_WRITTEN TASK:_ Every line from the one with "Which vertex has the largest interior angle?" to the one with "Which labeled shape", including those two, is to be copied exactly; all other lines of the entries below are left out.

-------- AVAILABLE RECORDS --------

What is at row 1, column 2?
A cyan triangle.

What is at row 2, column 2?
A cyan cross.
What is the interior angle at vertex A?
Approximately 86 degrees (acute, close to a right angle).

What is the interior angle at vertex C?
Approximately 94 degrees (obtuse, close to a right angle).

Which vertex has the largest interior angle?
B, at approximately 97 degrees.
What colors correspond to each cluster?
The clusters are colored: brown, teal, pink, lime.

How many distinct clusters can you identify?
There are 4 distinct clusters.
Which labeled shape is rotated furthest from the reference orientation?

--------
-------- AVAILABLE RECORDS --------

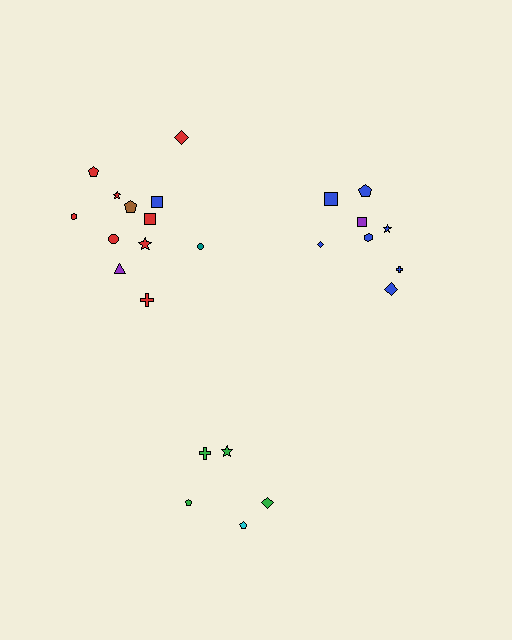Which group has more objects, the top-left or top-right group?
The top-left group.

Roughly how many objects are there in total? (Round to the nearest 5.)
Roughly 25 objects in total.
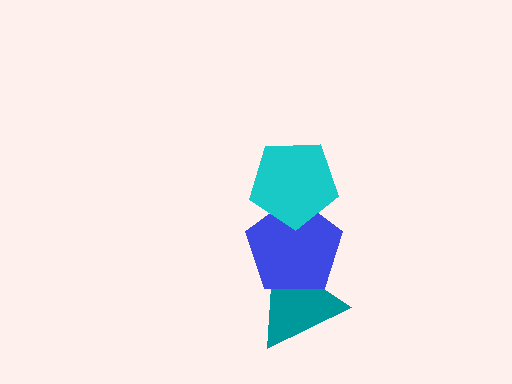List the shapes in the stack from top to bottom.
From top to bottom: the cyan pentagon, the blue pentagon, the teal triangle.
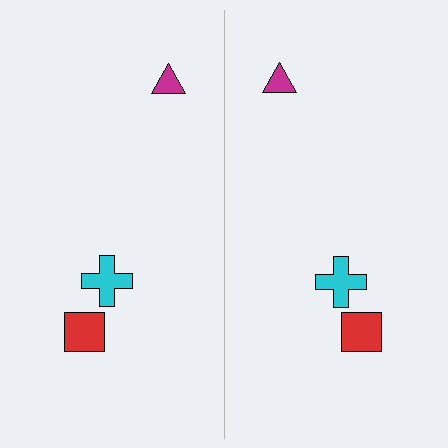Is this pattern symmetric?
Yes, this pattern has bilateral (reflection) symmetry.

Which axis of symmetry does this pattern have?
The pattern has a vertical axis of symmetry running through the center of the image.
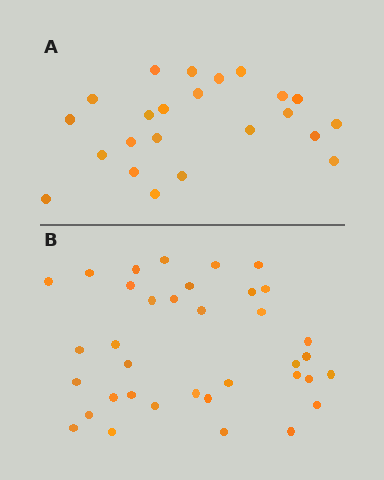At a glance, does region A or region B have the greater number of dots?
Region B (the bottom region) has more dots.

--------
-------- AVAILABLE RECORDS --------

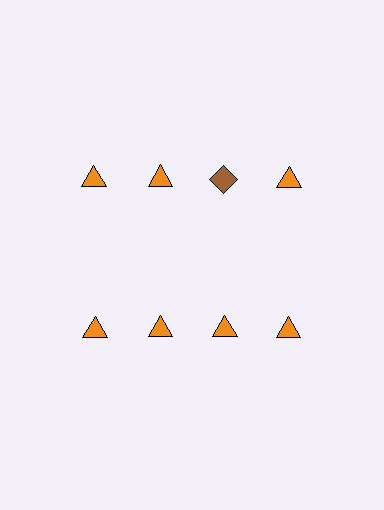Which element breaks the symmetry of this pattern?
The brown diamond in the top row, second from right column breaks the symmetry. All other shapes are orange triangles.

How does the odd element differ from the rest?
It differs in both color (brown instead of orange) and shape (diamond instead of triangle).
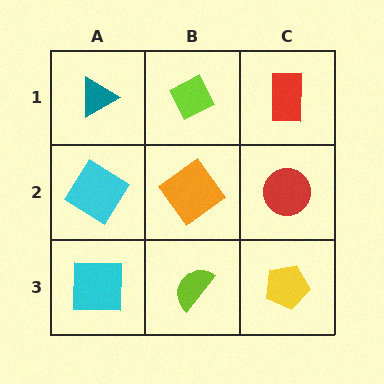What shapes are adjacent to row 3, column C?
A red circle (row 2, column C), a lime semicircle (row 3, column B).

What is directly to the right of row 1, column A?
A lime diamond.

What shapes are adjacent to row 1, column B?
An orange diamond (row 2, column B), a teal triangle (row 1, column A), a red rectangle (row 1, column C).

--------

_FULL SOLUTION:_
Which vertex has the largest interior angle?
B, at approximately 97 degrees.
What colors correspond to each cluster?
The clusters are colored: brown, teal, pink, lime.

How many distinct clusters can you identify?
There are 4 distinct clusters.
Which labeled shape is rotated furthest from the reference orientation?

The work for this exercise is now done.